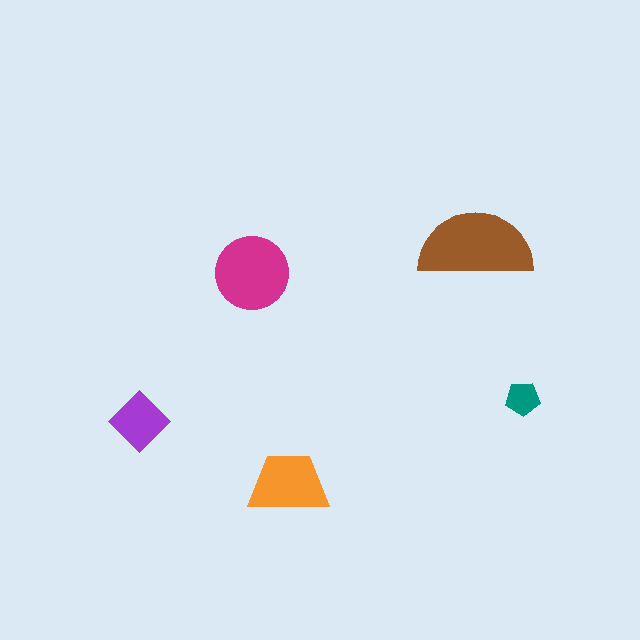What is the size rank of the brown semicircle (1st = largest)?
1st.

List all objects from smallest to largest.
The teal pentagon, the purple diamond, the orange trapezoid, the magenta circle, the brown semicircle.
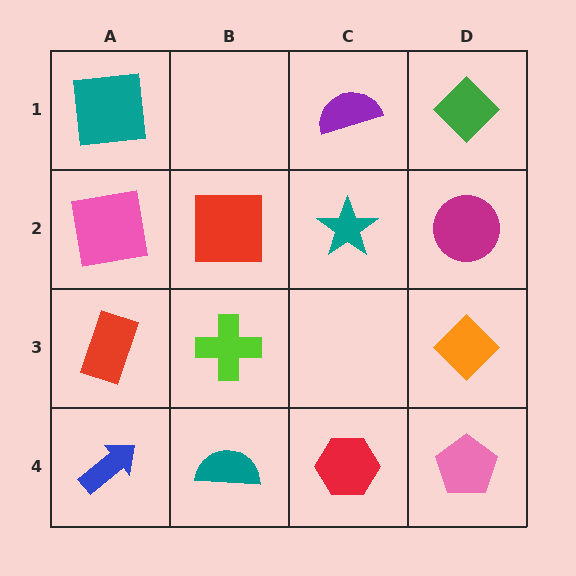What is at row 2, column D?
A magenta circle.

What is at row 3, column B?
A lime cross.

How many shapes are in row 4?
4 shapes.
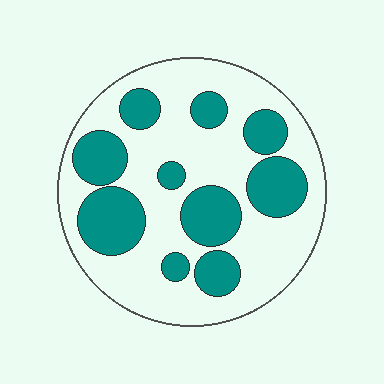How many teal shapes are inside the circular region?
10.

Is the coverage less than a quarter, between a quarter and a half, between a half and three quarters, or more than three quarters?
Between a quarter and a half.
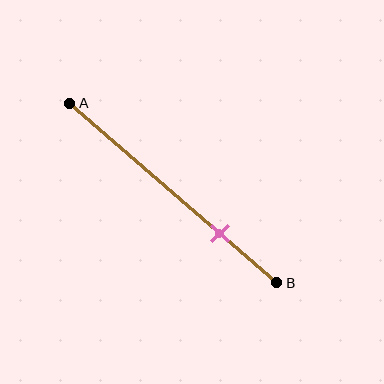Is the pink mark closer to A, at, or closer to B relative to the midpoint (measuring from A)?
The pink mark is closer to point B than the midpoint of segment AB.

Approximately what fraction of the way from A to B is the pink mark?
The pink mark is approximately 75% of the way from A to B.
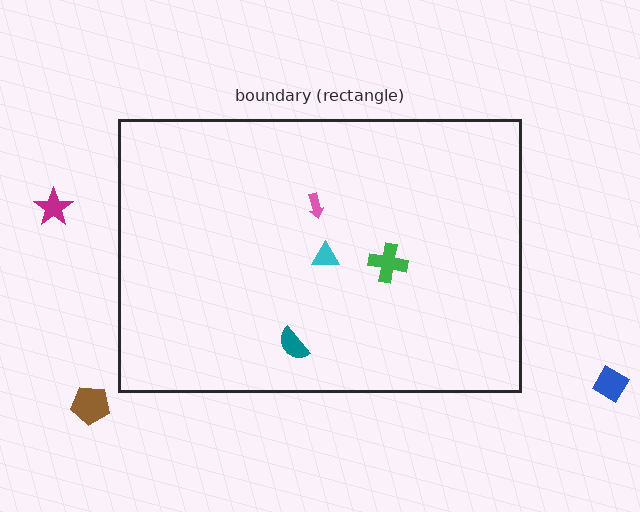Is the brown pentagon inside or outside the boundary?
Outside.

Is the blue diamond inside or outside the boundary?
Outside.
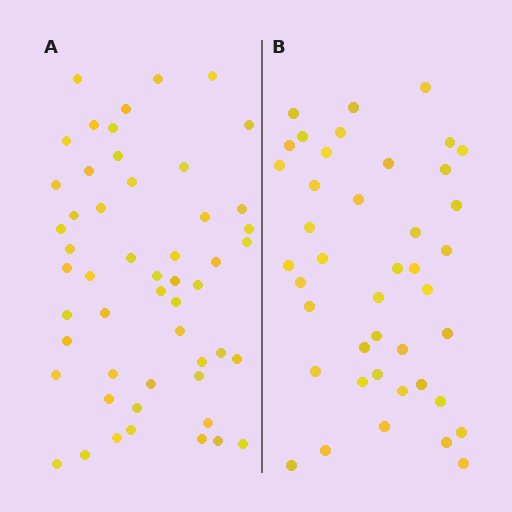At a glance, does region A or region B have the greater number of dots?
Region A (the left region) has more dots.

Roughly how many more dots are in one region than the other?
Region A has roughly 10 or so more dots than region B.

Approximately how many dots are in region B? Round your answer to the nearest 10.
About 40 dots. (The exact count is 42, which rounds to 40.)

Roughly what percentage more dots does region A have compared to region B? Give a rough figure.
About 25% more.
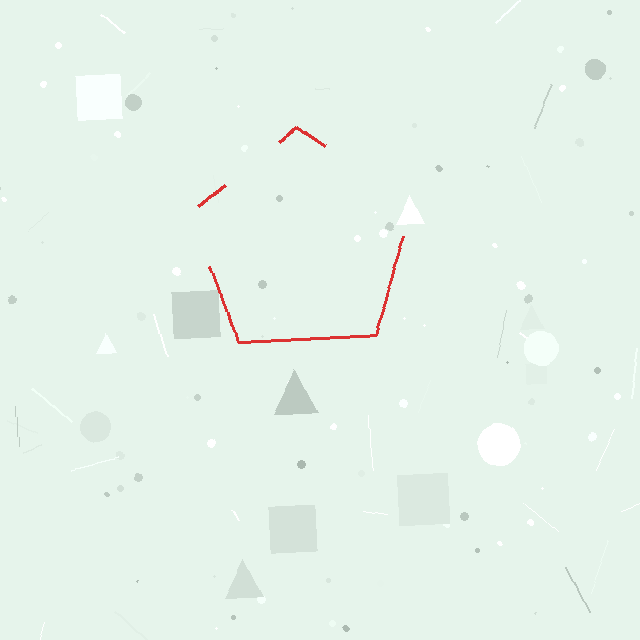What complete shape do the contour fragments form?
The contour fragments form a pentagon.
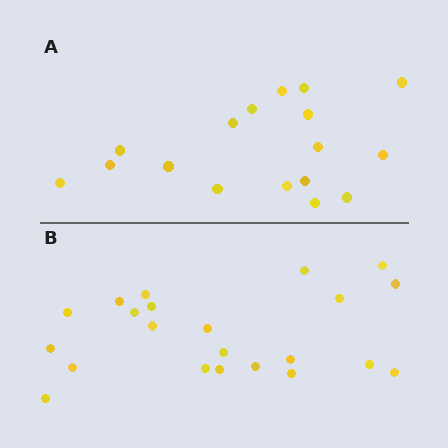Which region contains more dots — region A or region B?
Region B (the bottom region) has more dots.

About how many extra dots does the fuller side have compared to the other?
Region B has about 5 more dots than region A.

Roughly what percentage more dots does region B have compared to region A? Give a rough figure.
About 30% more.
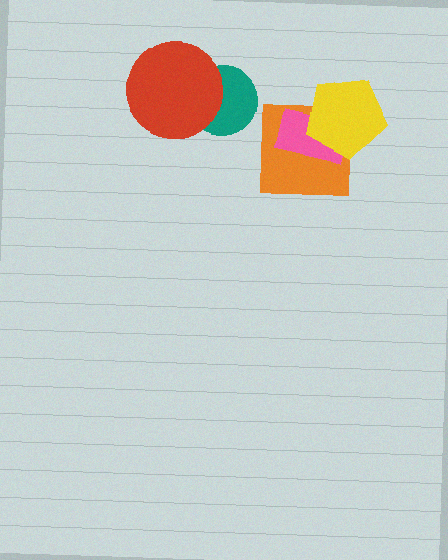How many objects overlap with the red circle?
1 object overlaps with the red circle.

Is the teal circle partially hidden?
Yes, it is partially covered by another shape.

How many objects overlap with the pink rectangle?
2 objects overlap with the pink rectangle.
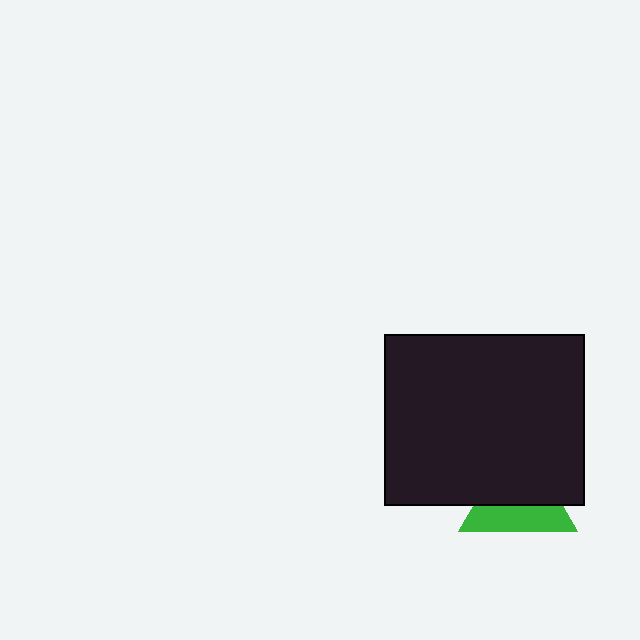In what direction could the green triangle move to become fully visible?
The green triangle could move down. That would shift it out from behind the black rectangle entirely.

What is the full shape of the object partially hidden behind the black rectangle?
The partially hidden object is a green triangle.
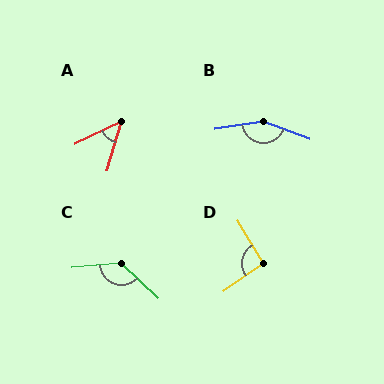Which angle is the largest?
B, at approximately 150 degrees.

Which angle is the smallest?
A, at approximately 49 degrees.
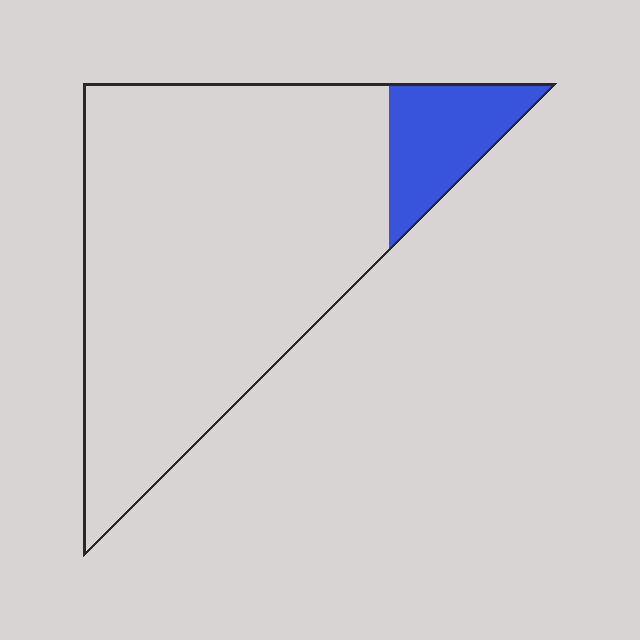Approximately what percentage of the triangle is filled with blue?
Approximately 15%.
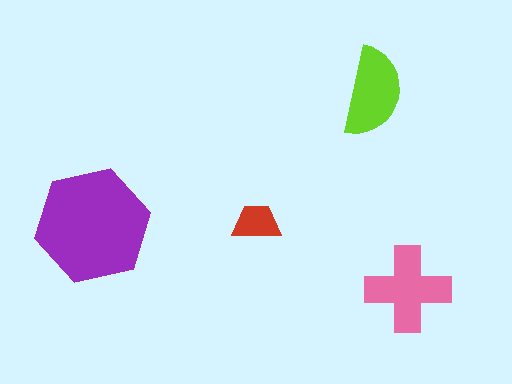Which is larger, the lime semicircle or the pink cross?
The pink cross.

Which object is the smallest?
The red trapezoid.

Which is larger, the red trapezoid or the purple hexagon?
The purple hexagon.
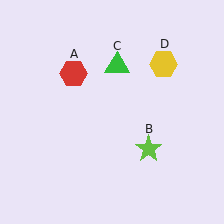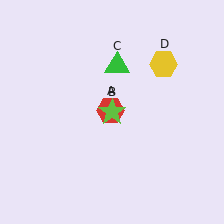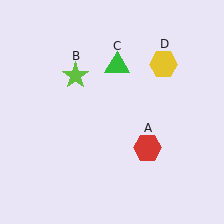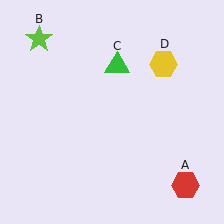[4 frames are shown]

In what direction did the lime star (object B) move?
The lime star (object B) moved up and to the left.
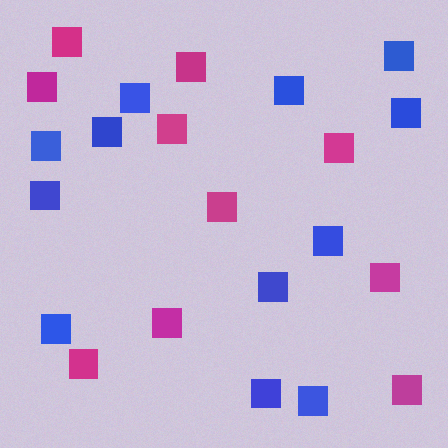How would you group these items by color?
There are 2 groups: one group of magenta squares (10) and one group of blue squares (12).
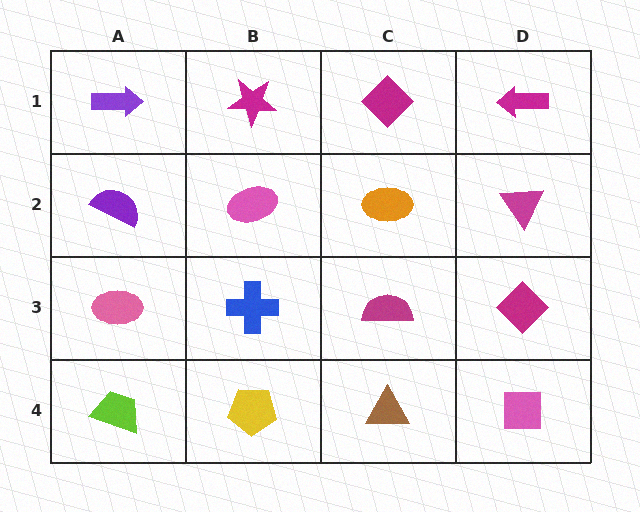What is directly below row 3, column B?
A yellow pentagon.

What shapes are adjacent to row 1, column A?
A purple semicircle (row 2, column A), a magenta star (row 1, column B).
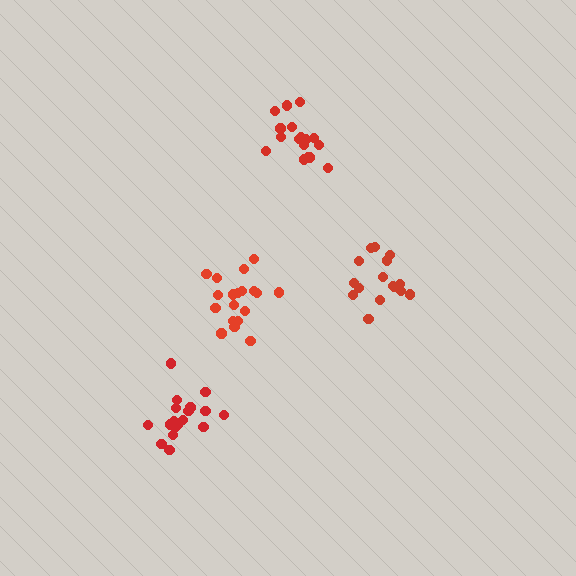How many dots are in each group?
Group 1: 16 dots, Group 2: 17 dots, Group 3: 19 dots, Group 4: 19 dots (71 total).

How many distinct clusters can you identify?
There are 4 distinct clusters.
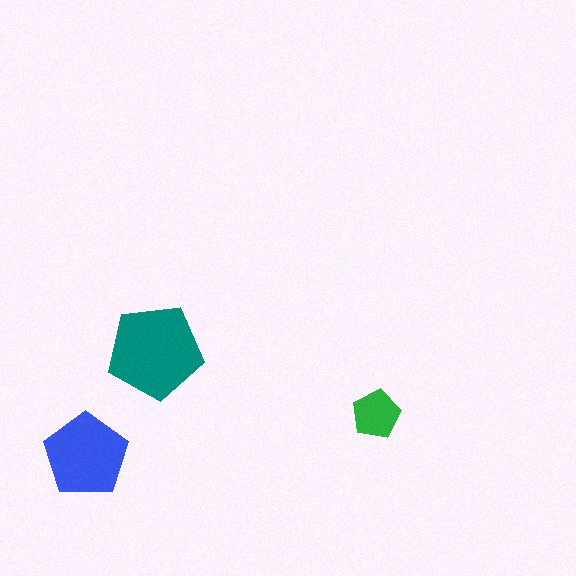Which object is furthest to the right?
The green pentagon is rightmost.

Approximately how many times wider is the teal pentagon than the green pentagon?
About 2 times wider.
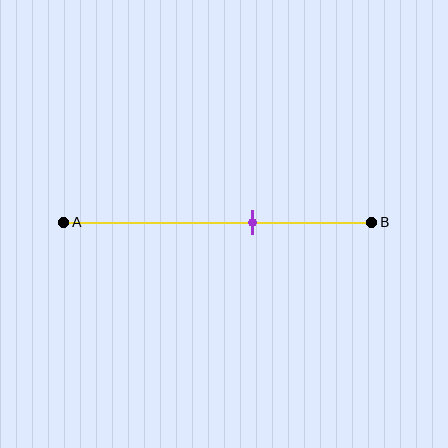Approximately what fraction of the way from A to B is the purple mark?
The purple mark is approximately 60% of the way from A to B.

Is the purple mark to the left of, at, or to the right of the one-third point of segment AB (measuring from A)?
The purple mark is to the right of the one-third point of segment AB.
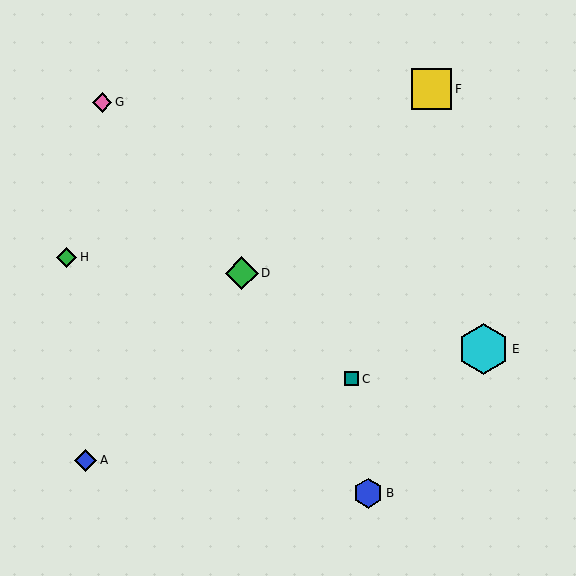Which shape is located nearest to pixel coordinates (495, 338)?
The cyan hexagon (labeled E) at (484, 349) is nearest to that location.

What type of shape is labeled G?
Shape G is a pink diamond.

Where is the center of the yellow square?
The center of the yellow square is at (432, 89).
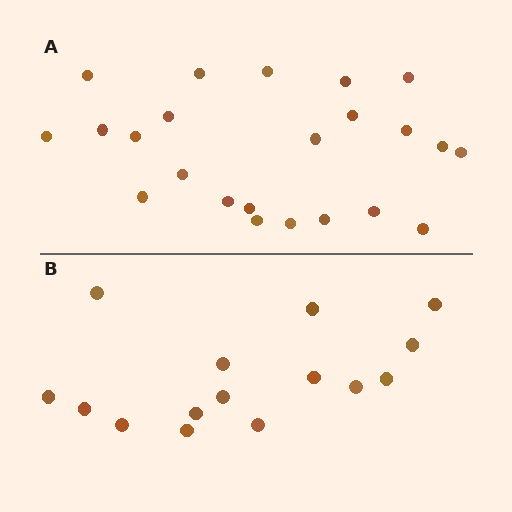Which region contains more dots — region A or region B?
Region A (the top region) has more dots.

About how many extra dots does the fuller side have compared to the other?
Region A has roughly 8 or so more dots than region B.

Problem to work on: All the records need to be repeated exactly, with the images dropped.

The solution:
What is the size rank of the brown semicircle (1st = largest)?
1st.

List all objects from smallest to largest.
The teal pentagon, the purple diamond, the orange trapezoid, the magenta circle, the brown semicircle.
What is at row 2, column D?
A magenta circle.

What is at row 3, column B?
A lime cross.

How many shapes are in row 4?
4 shapes.
How many teal shapes are inside the circular region?
10.

Is the coverage less than a quarter, between a quarter and a half, between a half and three quarters, or more than three quarters?
Between a quarter and a half.
Is the pink mark closer to A, at, or closer to B relative to the midpoint (measuring from A)?
The pink mark is closer to point B than the midpoint of segment AB.

Approximately what fraction of the way from A to B is the pink mark?
The pink mark is approximately 75% of the way from A to B.
Is the brown pentagon inside or outside the boundary?
Outside.

Is the blue diamond inside or outside the boundary?
Outside.
At a glance, does region A or region B have the greater number of dots?
Region A (the left region) has more dots.

Roughly how many more dots are in one region than the other?
Region A has roughly 10 or so more dots than region B.

Approximately how many dots are in region B? Round your answer to the nearest 10.
About 40 dots. (The exact count is 42, which rounds to 40.)

Roughly what percentage more dots does region A have compared to region B? Give a rough figure.
About 25% more.
What complete shape do the contour fragments form?
The contour fragments form a pentagon.
Which region contains more dots — region A or region B?
Region B (the bottom region) has more dots.

About how many extra dots does the fuller side have compared to the other?
Region B has about 5 more dots than region A.

Roughly what percentage more dots does region B have compared to region A? Give a rough figure.
About 30% more.
How many objects overlap with the red circle?
1 object overlaps with the red circle.

Is the teal circle partially hidden?
Yes, it is partially covered by another shape.

How many objects overlap with the pink rectangle?
2 objects overlap with the pink rectangle.
In what direction could the green triangle move to become fully visible?
The green triangle could move down. That would shift it out from behind the black rectangle entirely.

What is the full shape of the object partially hidden behind the black rectangle?
The partially hidden object is a green triangle.
Which angle is the largest?
B, at approximately 150 degrees.

Which angle is the smallest?
A, at approximately 49 degrees.
Approximately what percentage of the triangle is filled with blue?
Approximately 15%.
Which is larger, the lime semicircle or the pink cross?
The pink cross.

Which object is the smallest?
The red trapezoid.

Which is larger, the red trapezoid or the purple hexagon?
The purple hexagon.
[4 frames are shown]

In what direction did the lime star (object B) move?
The lime star (object B) moved up and to the left.
How would you group these items by color?
There are 2 groups: one group of magenta squares (10) and one group of blue squares (12).
What is directly below row 3, column B?
A yellow pentagon.

What shapes are adjacent to row 1, column A?
A purple semicircle (row 2, column A), a magenta star (row 1, column B).
How many dots are in each group?
Group 1: 16 dots, Group 2: 17 dots, Group 3: 19 dots, Group 4: 19 dots (71 total).

How many distinct clusters can you identify?
There are 4 distinct clusters.
Which object is furthest to the right?
The green pentagon is rightmost.

Approximately how many times wider is the teal pentagon than the green pentagon?
About 2 times wider.
Approximately what fraction of the way from A to B is the purple mark?
The purple mark is approximately 60% of the way from A to B.

Is the purple mark to the left of, at, or to the right of the one-third point of segment AB (measuring from A)?
The purple mark is to the right of the one-third point of segment AB.
Which shape is located nearest to pixel coordinates (495, 338)?
The cyan hexagon (labeled E) at (484, 349) is nearest to that location.

What type of shape is labeled G?
Shape G is a pink diamond.

Where is the center of the yellow square?
The center of the yellow square is at (432, 89).
Which region contains more dots — region A or region B?
Region A (the top region) has more dots.

About how many extra dots does the fuller side have compared to the other?
Region A has roughly 8 or so more dots than region B.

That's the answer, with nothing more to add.